AIM OF THE EXERCISE » Below is a listing; write it out exactly and drop any images from it.
## begin STORED DATA
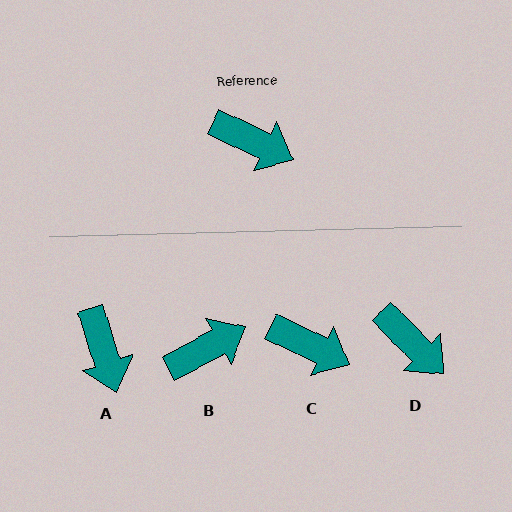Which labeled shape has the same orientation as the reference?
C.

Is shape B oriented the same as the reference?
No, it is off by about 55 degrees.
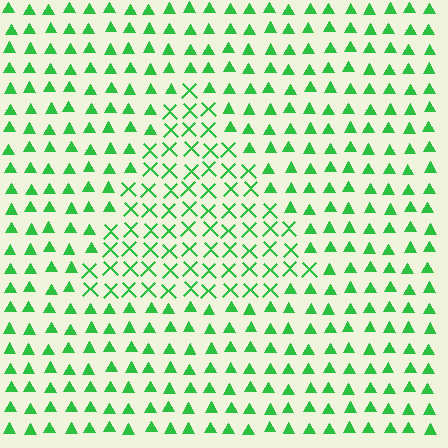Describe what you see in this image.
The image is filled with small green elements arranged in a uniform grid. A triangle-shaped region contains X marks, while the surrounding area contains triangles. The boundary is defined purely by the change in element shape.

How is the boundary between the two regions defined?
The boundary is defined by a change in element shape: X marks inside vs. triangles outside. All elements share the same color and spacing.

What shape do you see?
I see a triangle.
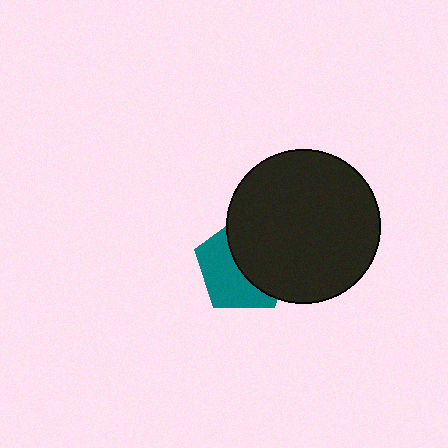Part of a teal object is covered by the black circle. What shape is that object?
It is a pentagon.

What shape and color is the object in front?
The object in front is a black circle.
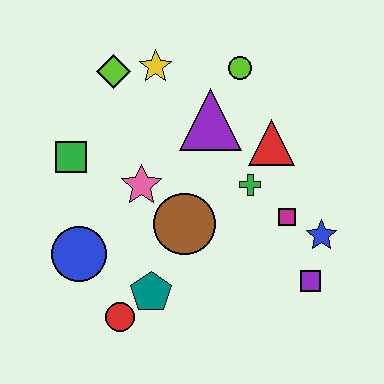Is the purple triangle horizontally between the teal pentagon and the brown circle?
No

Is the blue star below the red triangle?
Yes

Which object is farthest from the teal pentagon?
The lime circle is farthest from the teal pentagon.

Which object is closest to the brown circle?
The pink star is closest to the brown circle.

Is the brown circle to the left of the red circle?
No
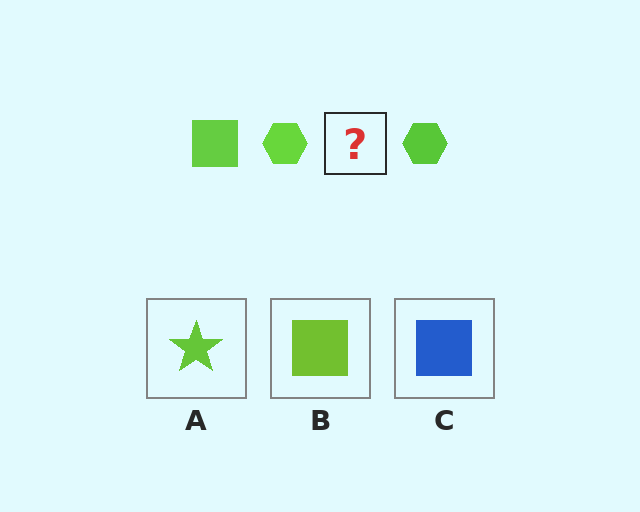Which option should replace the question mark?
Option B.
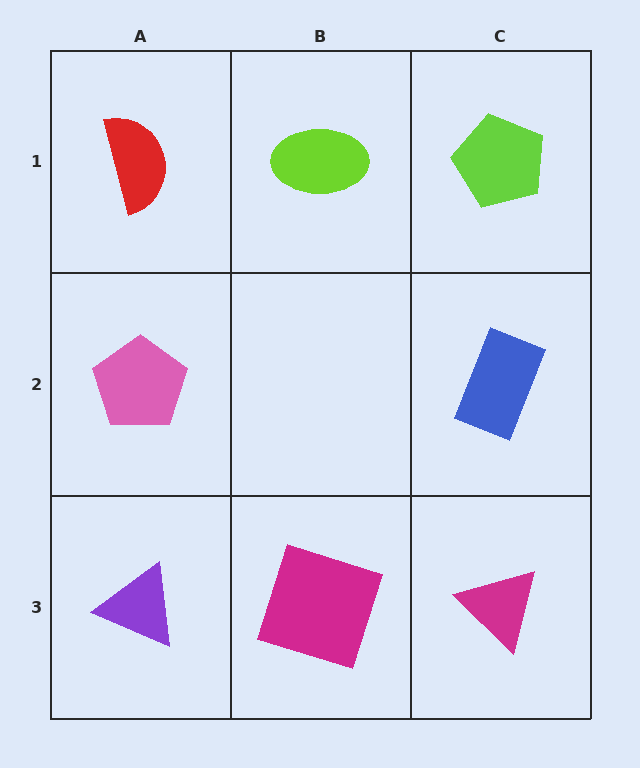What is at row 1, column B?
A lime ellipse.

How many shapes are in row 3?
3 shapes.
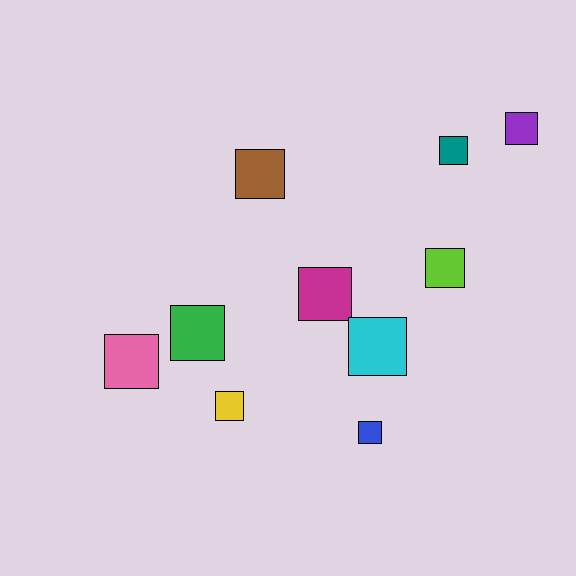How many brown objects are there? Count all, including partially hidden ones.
## end STORED DATA
THE ANSWER »
Which labeled shape has the same orientation as the reference?
C.

Is shape B oriented the same as the reference?
No, it is off by about 55 degrees.
Describe what you see in this image.
The image is filled with small green elements arranged in a uniform grid. A triangle-shaped region contains X marks, while the surrounding area contains triangles. The boundary is defined purely by the change in element shape.

How is the boundary between the two regions defined?
The boundary is defined by a change in element shape: X marks inside vs. triangles outside. All elements share the same color and spacing.

What shape do you see?
I see a triangle.
Part of a teal object is covered by the black circle. What shape is that object?
It is a pentagon.

What shape and color is the object in front?
The object in front is a black circle.
Is the purple triangle horizontally between the teal pentagon and the brown circle?
No

Is the blue star below the red triangle?
Yes

Which object is farthest from the teal pentagon?
The lime circle is farthest from the teal pentagon.

Which object is closest to the brown circle?
The pink star is closest to the brown circle.

Is the brown circle to the left of the red circle?
No
Which option should replace the question mark?
Option B.
What is at row 1, column B?
A lime ellipse.

How many shapes are in row 3?
3 shapes.
How many brown objects are there? Count all, including partially hidden ones.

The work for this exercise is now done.